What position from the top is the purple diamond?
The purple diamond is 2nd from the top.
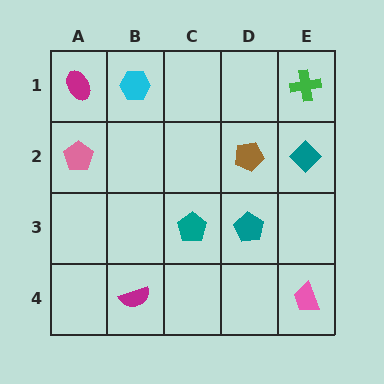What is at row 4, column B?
A magenta semicircle.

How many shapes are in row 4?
2 shapes.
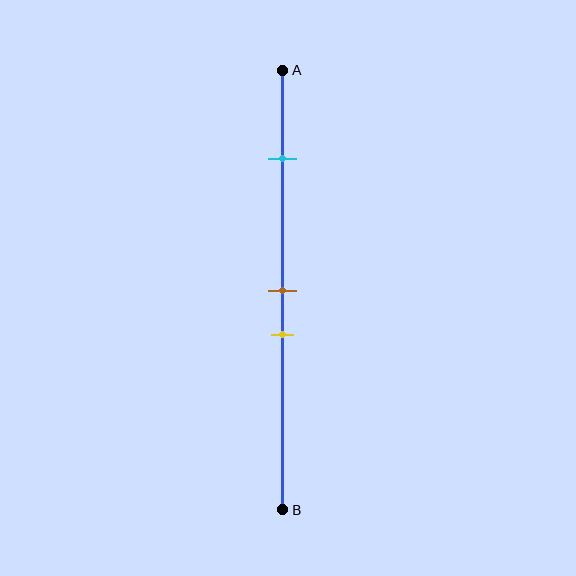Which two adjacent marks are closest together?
The brown and yellow marks are the closest adjacent pair.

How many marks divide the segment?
There are 3 marks dividing the segment.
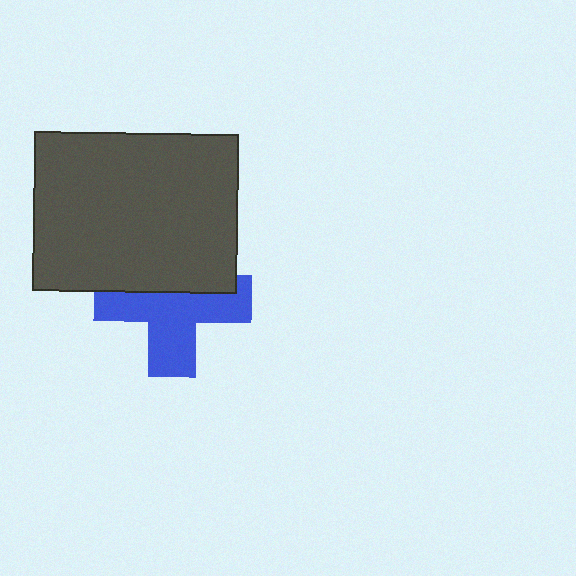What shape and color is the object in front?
The object in front is a dark gray rectangle.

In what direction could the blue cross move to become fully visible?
The blue cross could move down. That would shift it out from behind the dark gray rectangle entirely.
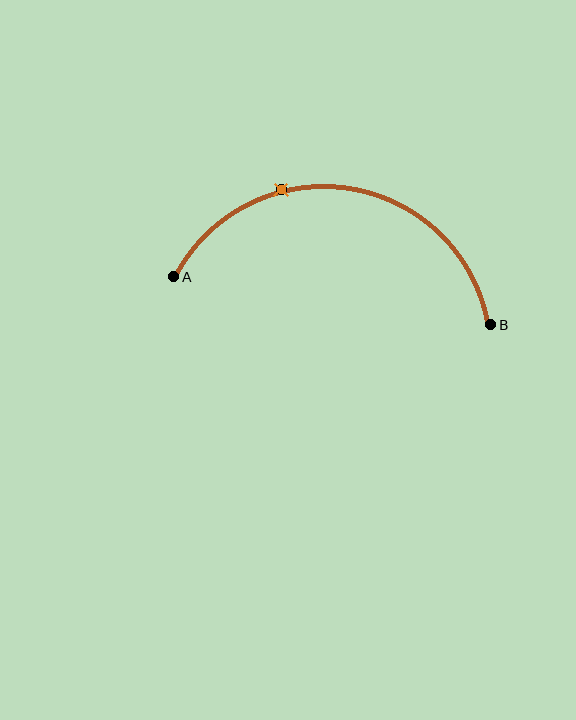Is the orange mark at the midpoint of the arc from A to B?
No. The orange mark lies on the arc but is closer to endpoint A. The arc midpoint would be at the point on the curve equidistant along the arc from both A and B.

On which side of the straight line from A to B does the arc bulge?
The arc bulges above the straight line connecting A and B.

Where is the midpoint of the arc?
The arc midpoint is the point on the curve farthest from the straight line joining A and B. It sits above that line.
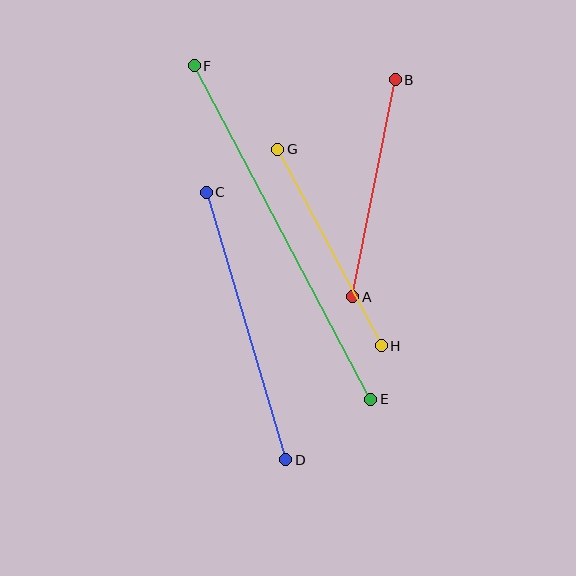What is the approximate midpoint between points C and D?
The midpoint is at approximately (246, 326) pixels.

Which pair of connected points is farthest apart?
Points E and F are farthest apart.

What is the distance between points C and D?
The distance is approximately 279 pixels.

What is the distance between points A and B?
The distance is approximately 221 pixels.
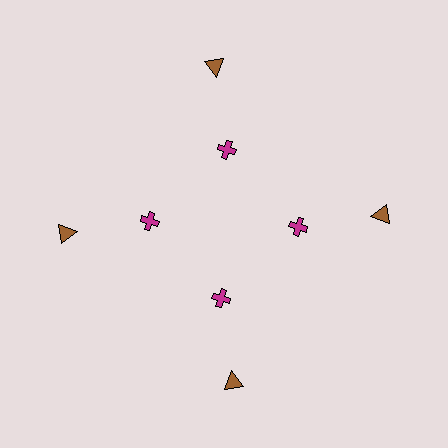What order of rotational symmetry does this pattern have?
This pattern has 4-fold rotational symmetry.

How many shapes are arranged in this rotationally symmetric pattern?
There are 8 shapes, arranged in 4 groups of 2.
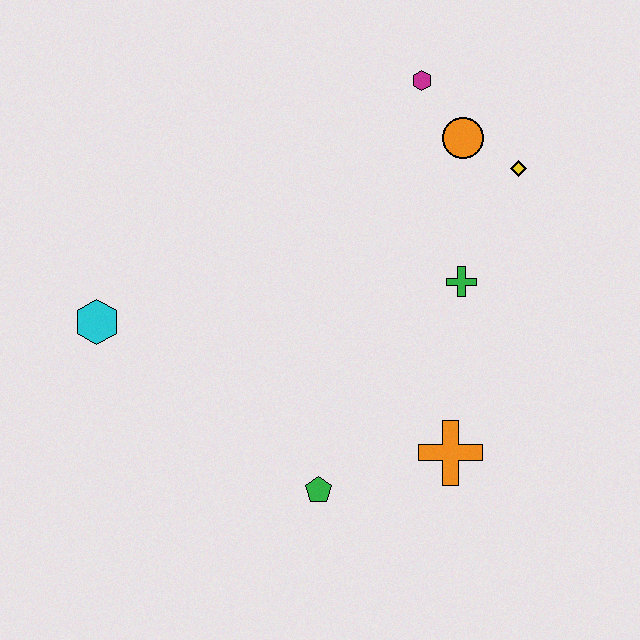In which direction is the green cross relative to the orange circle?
The green cross is below the orange circle.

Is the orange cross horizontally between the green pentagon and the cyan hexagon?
No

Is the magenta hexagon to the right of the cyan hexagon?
Yes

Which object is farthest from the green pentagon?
The magenta hexagon is farthest from the green pentagon.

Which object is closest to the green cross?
The yellow diamond is closest to the green cross.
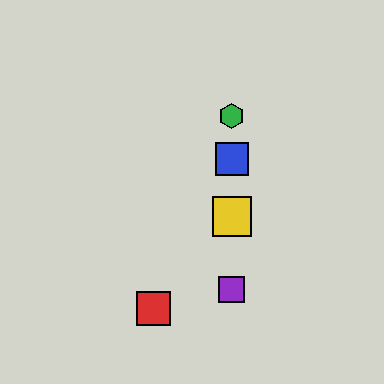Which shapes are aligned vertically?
The blue square, the green hexagon, the yellow square, the purple square are aligned vertically.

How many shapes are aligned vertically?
4 shapes (the blue square, the green hexagon, the yellow square, the purple square) are aligned vertically.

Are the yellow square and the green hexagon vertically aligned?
Yes, both are at x≈232.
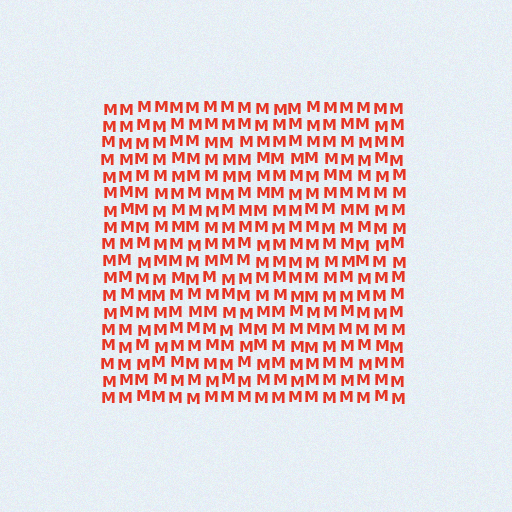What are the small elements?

== == ==

(THE TASK)
In the copy, include all records verbatim but no images.

(WRITTEN REPLY)
What position from the top is the purple diamond?
The purple diamond is 2nd from the top.
What is at row 4, column B?
A magenta semicircle.

How many shapes are in row 4?
2 shapes.
Which two adjacent marks are closest together?
The brown and yellow marks are the closest adjacent pair.

How many marks divide the segment?
There are 3 marks dividing the segment.
What shape and color is the object in front?
The object in front is a dark gray rectangle.

In what direction could the blue cross move to become fully visible?
The blue cross could move down. That would shift it out from behind the dark gray rectangle entirely.
Is the orange mark at the midpoint of the arc from A to B?
No. The orange mark lies on the arc but is closer to endpoint A. The arc midpoint would be at the point on the curve equidistant along the arc from both A and B.

On which side of the straight line from A to B does the arc bulge?
The arc bulges above the straight line connecting A and B.

Where is the midpoint of the arc?
The arc midpoint is the point on the curve farthest from the straight line joining A and B. It sits above that line.
What is the approximate midpoint between points C and D?
The midpoint is at approximately (246, 326) pixels.

Which pair of connected points is farthest apart?
Points E and F are farthest apart.

What is the distance between points C and D?
The distance is approximately 279 pixels.

What is the distance between points A and B?
The distance is approximately 221 pixels.
What order of rotational symmetry does this pattern have?
This pattern has 4-fold rotational symmetry.

How many shapes are arranged in this rotationally symmetric pattern?
There are 8 shapes, arranged in 4 groups of 2.
In which direction is the green cross relative to the orange circle?
The green cross is below the orange circle.

Is the orange cross horizontally between the green pentagon and the cyan hexagon?
No

Is the magenta hexagon to the right of the cyan hexagon?
Yes

Which object is farthest from the green pentagon?
The magenta hexagon is farthest from the green pentagon.

Which object is closest to the green cross?
The yellow diamond is closest to the green cross.
Which shapes are aligned vertically?
The blue square, the green hexagon, the yellow square, the purple square are aligned vertically.

How many shapes are aligned vertically?
4 shapes (the blue square, the green hexagon, the yellow square, the purple square) are aligned vertically.

Are the yellow square and the green hexagon vertically aligned?
Yes, both are at x≈232.
What are the small elements?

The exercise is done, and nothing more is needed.